Dataset entries:
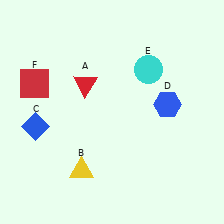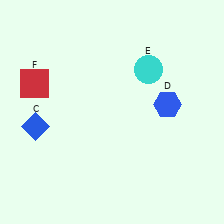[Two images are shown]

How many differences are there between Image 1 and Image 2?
There are 2 differences between the two images.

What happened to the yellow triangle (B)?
The yellow triangle (B) was removed in Image 2. It was in the bottom-left area of Image 1.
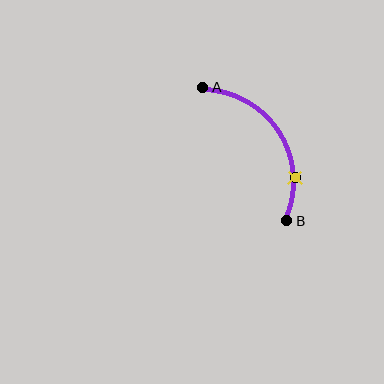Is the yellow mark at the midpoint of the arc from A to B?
No. The yellow mark lies on the arc but is closer to endpoint B. The arc midpoint would be at the point on the curve equidistant along the arc from both A and B.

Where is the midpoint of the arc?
The arc midpoint is the point on the curve farthest from the straight line joining A and B. It sits to the right of that line.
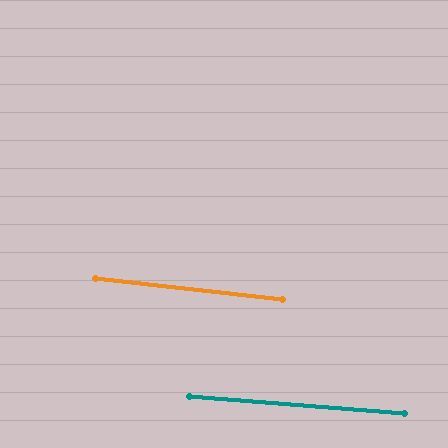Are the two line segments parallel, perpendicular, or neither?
Parallel — their directions differ by only 1.8°.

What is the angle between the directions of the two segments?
Approximately 2 degrees.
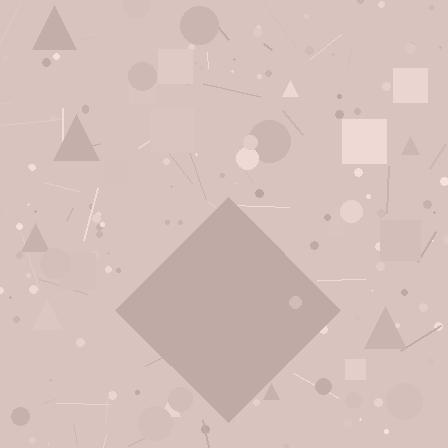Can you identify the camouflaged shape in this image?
The camouflaged shape is a diamond.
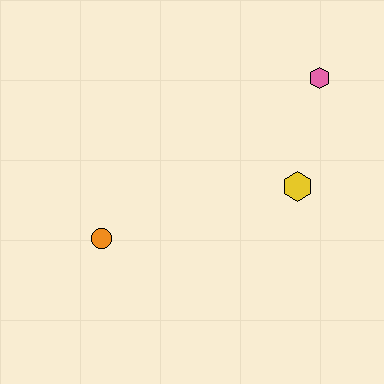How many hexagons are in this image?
There are 2 hexagons.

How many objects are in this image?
There are 3 objects.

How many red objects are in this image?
There are no red objects.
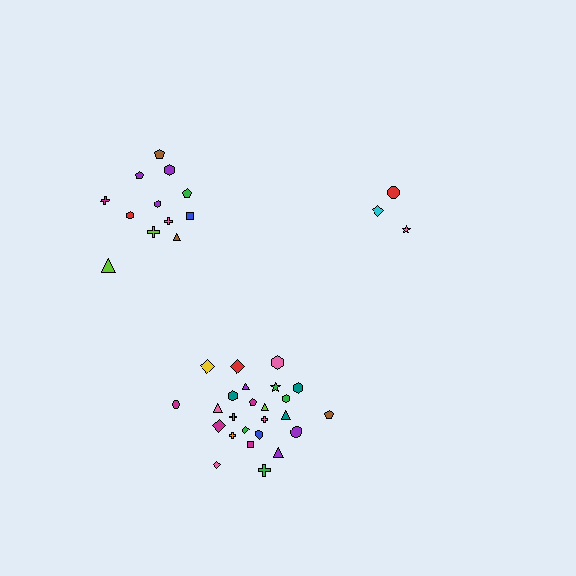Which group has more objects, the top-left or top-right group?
The top-left group.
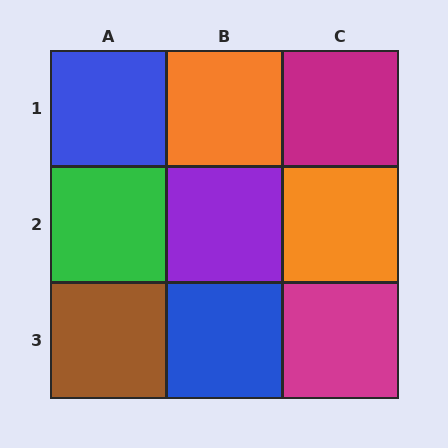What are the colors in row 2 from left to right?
Green, purple, orange.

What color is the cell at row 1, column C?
Magenta.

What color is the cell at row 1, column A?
Blue.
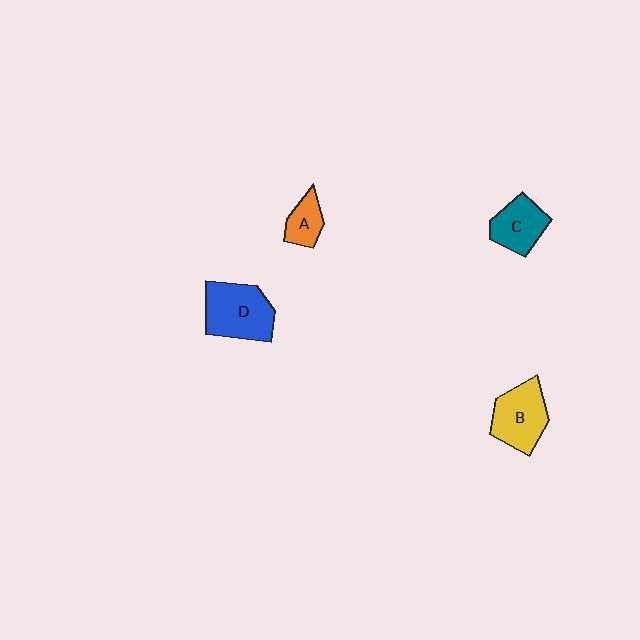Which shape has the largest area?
Shape D (blue).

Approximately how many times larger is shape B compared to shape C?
Approximately 1.3 times.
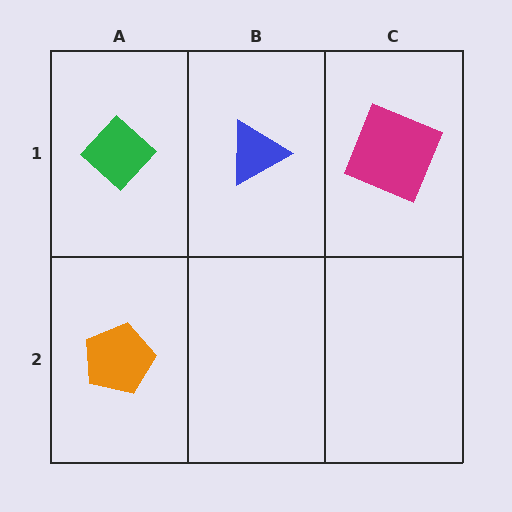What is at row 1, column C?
A magenta square.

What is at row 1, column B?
A blue triangle.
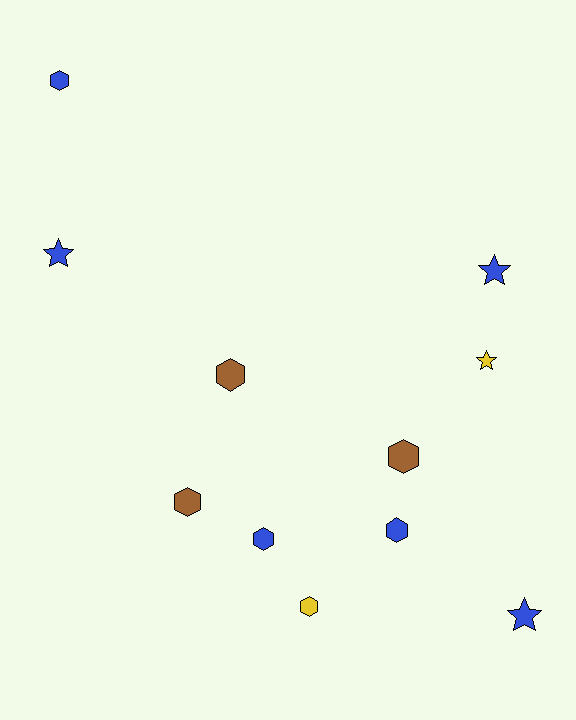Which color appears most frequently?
Blue, with 6 objects.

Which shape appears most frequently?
Hexagon, with 7 objects.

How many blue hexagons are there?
There are 3 blue hexagons.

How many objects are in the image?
There are 11 objects.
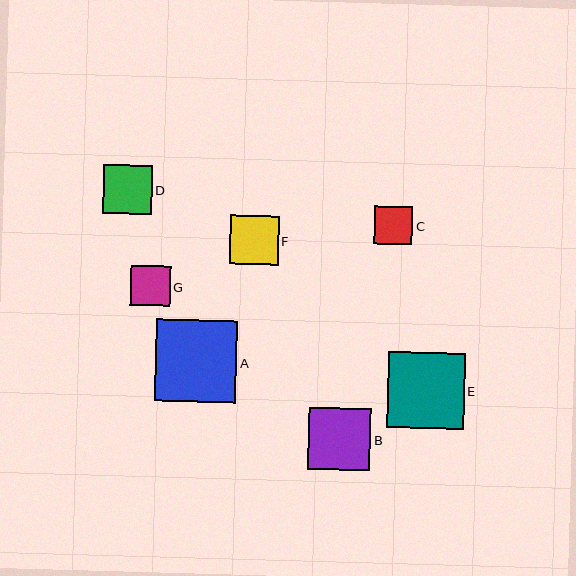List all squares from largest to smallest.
From largest to smallest: A, E, B, D, F, G, C.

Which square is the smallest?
Square C is the smallest with a size of approximately 38 pixels.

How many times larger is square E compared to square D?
Square E is approximately 1.6 times the size of square D.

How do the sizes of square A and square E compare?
Square A and square E are approximately the same size.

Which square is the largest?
Square A is the largest with a size of approximately 82 pixels.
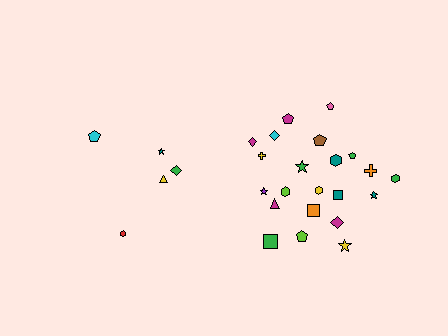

(PROBLEM REQUIREMENTS):
Starting at the line with "How many blue hexagons are there?", output each line through the final one of the listing above, and nothing else. Pictures are to be left out.

(ANSWER TO THIS PROBLEM):
How many blue hexagons are there?
There are 3 blue hexagons.

How many objects are in the image?
There are 11 objects.
List all squares from largest to smallest.
From largest to smallest: A, E, B, D, F, G, C.

Which square is the smallest?
Square C is the smallest with a size of approximately 38 pixels.

How many times larger is square E compared to square D?
Square E is approximately 1.6 times the size of square D.

How do the sizes of square A and square E compare?
Square A and square E are approximately the same size.

Which square is the largest?
Square A is the largest with a size of approximately 82 pixels.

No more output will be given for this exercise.